What this task involves: Without including any images, reproduce each entry exactly.

Records provided:
──────
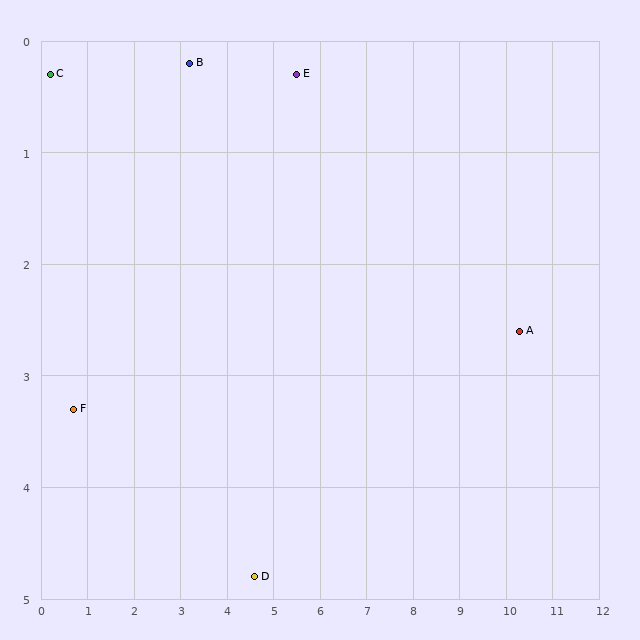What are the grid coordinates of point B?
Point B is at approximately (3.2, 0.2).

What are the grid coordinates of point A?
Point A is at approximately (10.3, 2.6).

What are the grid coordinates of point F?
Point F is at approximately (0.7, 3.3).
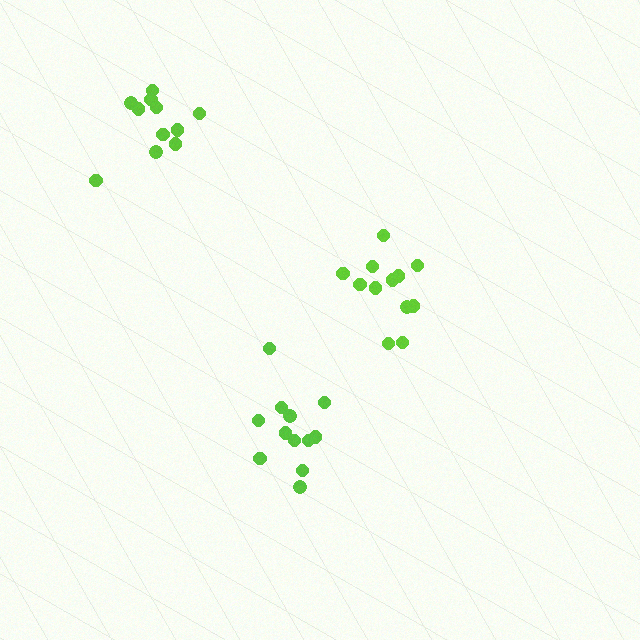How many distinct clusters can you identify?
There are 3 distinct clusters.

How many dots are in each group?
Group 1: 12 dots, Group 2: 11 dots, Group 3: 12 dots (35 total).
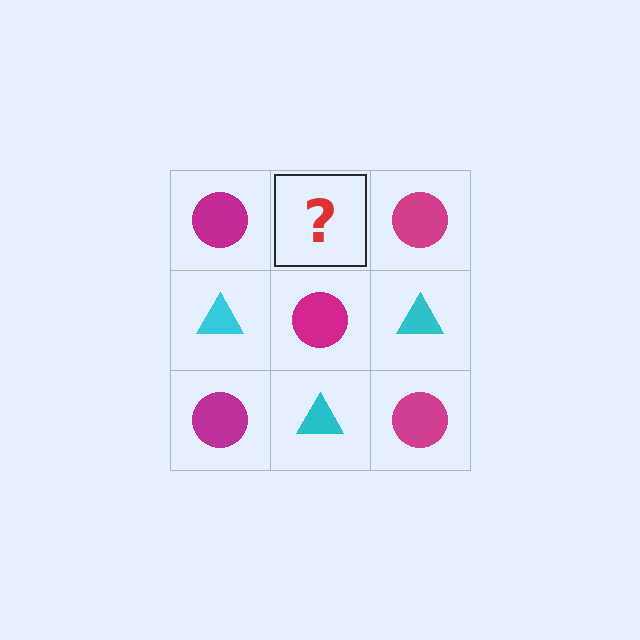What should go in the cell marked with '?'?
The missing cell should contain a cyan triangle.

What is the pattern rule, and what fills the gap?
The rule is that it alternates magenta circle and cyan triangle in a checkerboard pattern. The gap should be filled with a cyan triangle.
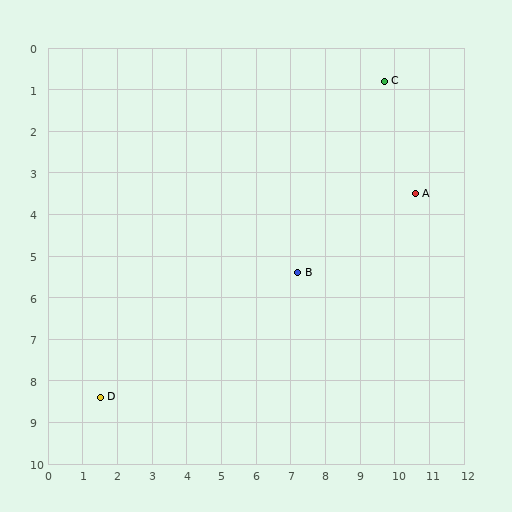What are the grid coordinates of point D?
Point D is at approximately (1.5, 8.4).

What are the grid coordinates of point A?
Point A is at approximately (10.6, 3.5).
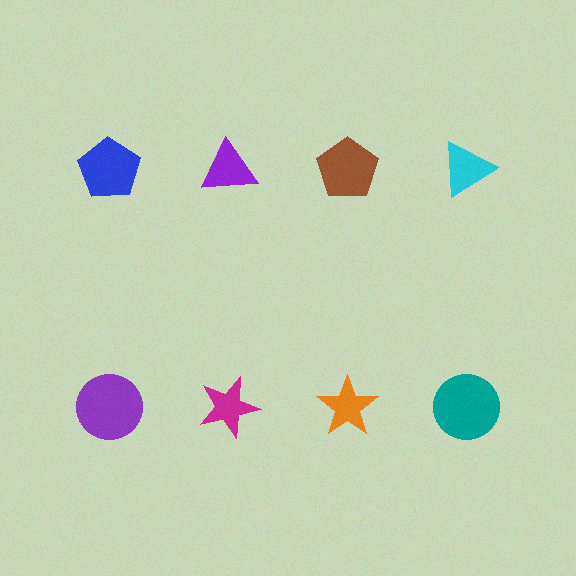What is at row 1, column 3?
──────
Correct output:
What are the grid coordinates of point B?
Point B is at approximately (3.2, 0.2).

What are the grid coordinates of point A?
Point A is at approximately (10.3, 2.6).

What are the grid coordinates of point F?
Point F is at approximately (0.7, 3.3).
How many distinct clusters can you identify?
There are 3 distinct clusters.

How many dots are in each group?
Group 1: 12 dots, Group 2: 11 dots, Group 3: 12 dots (35 total).
What should go in the cell marked with '?'?
The missing cell should contain a cyan triangle.

What is the pattern rule, and what fills the gap?
The rule is that it alternates magenta circle and cyan triangle in a checkerboard pattern. The gap should be filled with a cyan triangle.
What are the grid coordinates of point D?
Point D is at approximately (1.5, 8.4).

What are the grid coordinates of point A?
Point A is at approximately (10.6, 3.5).
What is at row 1, column 3?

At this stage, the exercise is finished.